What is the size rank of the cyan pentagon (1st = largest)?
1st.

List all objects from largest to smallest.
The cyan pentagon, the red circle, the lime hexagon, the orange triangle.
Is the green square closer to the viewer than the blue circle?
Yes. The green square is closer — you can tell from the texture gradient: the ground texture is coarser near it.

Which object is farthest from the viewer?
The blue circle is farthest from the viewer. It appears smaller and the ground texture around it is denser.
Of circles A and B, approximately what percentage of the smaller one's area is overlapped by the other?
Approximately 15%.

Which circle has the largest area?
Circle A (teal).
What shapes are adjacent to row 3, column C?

----------

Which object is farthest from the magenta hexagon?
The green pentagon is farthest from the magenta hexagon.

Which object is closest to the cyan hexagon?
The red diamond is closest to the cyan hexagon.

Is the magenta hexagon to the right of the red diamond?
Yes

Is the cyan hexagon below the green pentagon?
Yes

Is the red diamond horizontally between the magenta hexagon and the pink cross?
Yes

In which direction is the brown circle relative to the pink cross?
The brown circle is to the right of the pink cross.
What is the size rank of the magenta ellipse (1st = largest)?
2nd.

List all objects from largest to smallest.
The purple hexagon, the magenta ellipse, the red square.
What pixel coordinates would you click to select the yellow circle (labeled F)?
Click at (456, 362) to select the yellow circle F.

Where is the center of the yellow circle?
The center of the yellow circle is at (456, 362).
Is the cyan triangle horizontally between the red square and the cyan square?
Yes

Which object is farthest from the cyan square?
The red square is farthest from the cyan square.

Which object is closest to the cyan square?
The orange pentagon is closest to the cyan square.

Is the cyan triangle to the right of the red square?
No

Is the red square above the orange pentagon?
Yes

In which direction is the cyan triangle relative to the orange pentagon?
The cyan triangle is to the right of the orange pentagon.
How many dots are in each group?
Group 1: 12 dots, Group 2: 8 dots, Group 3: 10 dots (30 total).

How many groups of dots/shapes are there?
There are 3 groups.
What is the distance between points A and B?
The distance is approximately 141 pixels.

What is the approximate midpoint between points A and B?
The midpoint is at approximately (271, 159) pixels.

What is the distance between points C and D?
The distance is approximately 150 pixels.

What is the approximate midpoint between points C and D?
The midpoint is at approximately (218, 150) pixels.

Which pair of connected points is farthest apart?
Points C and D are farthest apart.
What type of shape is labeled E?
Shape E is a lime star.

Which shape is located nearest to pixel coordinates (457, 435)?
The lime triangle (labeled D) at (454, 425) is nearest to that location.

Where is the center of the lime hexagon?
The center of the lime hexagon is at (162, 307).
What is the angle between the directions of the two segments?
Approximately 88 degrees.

----------

SHORT PROBLEM:
Quote word for word every line from the one that has "Which circle has the largest area?" through the one that has "What shapes are adjacent to row 3, column C?".

RESULT OF THE EXERCISE:
Which circle has the largest area?
Circle A (teal).
What shapes are adjacent to row 3, column C?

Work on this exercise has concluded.